> SUPPLIED MATERIAL:
# # #
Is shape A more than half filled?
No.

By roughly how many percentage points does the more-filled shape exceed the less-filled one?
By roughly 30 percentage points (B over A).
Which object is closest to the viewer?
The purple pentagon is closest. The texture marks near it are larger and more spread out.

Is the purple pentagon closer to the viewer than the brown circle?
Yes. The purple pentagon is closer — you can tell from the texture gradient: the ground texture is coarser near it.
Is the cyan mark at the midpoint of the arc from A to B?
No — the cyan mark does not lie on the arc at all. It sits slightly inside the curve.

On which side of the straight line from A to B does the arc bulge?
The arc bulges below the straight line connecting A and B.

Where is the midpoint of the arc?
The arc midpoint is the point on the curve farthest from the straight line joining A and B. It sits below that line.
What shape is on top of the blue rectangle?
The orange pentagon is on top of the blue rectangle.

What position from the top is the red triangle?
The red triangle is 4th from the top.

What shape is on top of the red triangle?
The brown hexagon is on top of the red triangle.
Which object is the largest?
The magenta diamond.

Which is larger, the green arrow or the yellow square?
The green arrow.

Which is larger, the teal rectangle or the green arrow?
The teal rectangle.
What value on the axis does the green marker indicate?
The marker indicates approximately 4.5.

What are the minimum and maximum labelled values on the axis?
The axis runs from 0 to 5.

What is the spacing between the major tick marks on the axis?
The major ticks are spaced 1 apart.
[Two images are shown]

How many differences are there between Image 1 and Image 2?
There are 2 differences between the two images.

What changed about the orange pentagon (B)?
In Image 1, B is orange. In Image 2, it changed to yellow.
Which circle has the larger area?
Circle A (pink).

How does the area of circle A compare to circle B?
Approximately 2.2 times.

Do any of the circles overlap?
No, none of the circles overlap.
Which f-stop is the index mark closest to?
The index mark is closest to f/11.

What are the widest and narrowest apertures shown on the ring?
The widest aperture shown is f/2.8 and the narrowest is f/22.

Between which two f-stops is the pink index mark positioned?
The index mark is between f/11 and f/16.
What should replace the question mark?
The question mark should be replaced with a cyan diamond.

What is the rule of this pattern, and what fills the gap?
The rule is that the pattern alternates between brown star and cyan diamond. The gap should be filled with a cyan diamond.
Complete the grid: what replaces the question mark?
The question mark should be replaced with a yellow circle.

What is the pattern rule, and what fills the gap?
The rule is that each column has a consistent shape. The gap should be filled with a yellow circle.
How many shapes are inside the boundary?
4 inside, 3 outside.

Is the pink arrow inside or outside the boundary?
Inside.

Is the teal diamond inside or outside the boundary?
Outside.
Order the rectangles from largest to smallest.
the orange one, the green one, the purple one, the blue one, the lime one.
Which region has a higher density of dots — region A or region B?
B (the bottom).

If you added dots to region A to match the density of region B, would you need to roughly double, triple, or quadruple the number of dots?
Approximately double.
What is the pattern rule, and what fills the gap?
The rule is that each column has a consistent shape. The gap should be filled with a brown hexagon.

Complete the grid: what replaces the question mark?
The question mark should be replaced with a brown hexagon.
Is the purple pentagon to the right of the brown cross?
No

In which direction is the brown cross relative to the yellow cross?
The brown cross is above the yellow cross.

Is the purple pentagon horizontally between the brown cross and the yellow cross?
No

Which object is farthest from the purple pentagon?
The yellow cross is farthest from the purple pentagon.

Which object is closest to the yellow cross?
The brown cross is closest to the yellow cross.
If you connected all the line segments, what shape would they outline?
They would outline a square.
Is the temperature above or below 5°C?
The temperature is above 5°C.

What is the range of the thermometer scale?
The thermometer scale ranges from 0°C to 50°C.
# # #
Your task is to return the full listing exactly as it was given.

Is shape A more than half filled?
No.

By roughly how many percentage points does the more-filled shape exceed the less-filled one?
By roughly 30 percentage points (B over A).
Which object is closest to the viewer?
The purple pentagon is closest. The texture marks near it are larger and more spread out.

Is the purple pentagon closer to the viewer than the brown circle?
Yes. The purple pentagon is closer — you can tell from the texture gradient: the ground texture is coarser near it.
Is the cyan mark at the midpoint of the arc from A to B?
No — the cyan mark does not lie on the arc at all. It sits slightly inside the curve.

On which side of the straight line from A to B does the arc bulge?
The arc bulges below the straight line connecting A and B.

Where is the midpoint of the arc?
The arc midpoint is the point on the curve farthest from the straight line joining A and B. It sits below that line.
What shape is on top of the blue rectangle?
The orange pentagon is on top of the blue rectangle.

What position from the top is the red triangle?
The red triangle is 4th from the top.

What shape is on top of the red triangle?
The brown hexagon is on top of the red triangle.
Which object is the largest?
The magenta diamond.

Which is larger, the green arrow or the yellow square?
The green arrow.

Which is larger, the teal rectangle or the green arrow?
The teal rectangle.
What value on the axis does the green marker indicate?
The marker indicates approximately 4.5.

What are the minimum and maximum labelled values on the axis?
The axis runs from 0 to 5.

What is the spacing between the major tick marks on the axis?
The major ticks are spaced 1 apart.
[Two images are shown]

How many differences are there between Image 1 and Image 2?
There are 2 differences between the two images.

What changed about the orange pentagon (B)?
In Image 1, B is orange. In Image 2, it changed to yellow.
Which circle has the larger area?
Circle A (pink).

How does the area of circle A compare to circle B?
Approximately 2.2 times.

Do any of the circles overlap?
No, none of the circles overlap.
Which f-stop is the index mark closest to?
The index mark is closest to f/11.

What are the widest and narrowest apertures shown on the ring?
The widest aperture shown is f/2.8 and the narrowest is f/22.

Between which two f-stops is the pink index mark positioned?
The index mark is between f/11 and f/16.
What should replace the question mark?
The question mark should be replaced with a cyan diamond.

What is the rule of this pattern, and what fills the gap?
The rule is that the pattern alternates between brown star and cyan diamond. The gap should be filled with a cyan diamond.
Complete the grid: what replaces the question mark?
The question mark should be replaced with a yellow circle.

What is the pattern rule, and what fills the gap?
The rule is that each column has a consistent shape. The gap should be filled with a yellow circle.
How many shapes are inside the boundary?
4 inside, 3 outside.

Is the pink arrow inside or outside the boundary?
Inside.

Is the teal diamond inside or outside the boundary?
Outside.
Order the rectangles from largest to smallest.
the orange one, the green one, the purple one, the blue one, the lime one.
Which region has a higher density of dots — region A or region B?
B (the bottom).

If you added dots to region A to match the density of region B, would you need to roughly double, triple, or quadruple the number of dots?
Approximately double.
What is the pattern rule, and what fills the gap?
The rule is that each column has a consistent shape. The gap should be filled with a brown hexagon.

Complete the grid: what replaces the question mark?
The question mark should be replaced with a brown hexagon.
Is the purple pentagon to the right of the brown cross?
No

In which direction is the brown cross relative to the yellow cross?
The brown cross is above the yellow cross.

Is the purple pentagon horizontally between the brown cross and the yellow cross?
No

Which object is farthest from the purple pentagon?
The yellow cross is farthest from the purple pentagon.

Which object is closest to the yellow cross?
The brown cross is closest to the yellow cross.
If you connected all the line segments, what shape would they outline?
They would outline a square.
Is the temperature above or below 5°C?
The temperature is above 5°C.

What is the range of the thermometer scale?
The thermometer scale ranges from 0°C to 50°C.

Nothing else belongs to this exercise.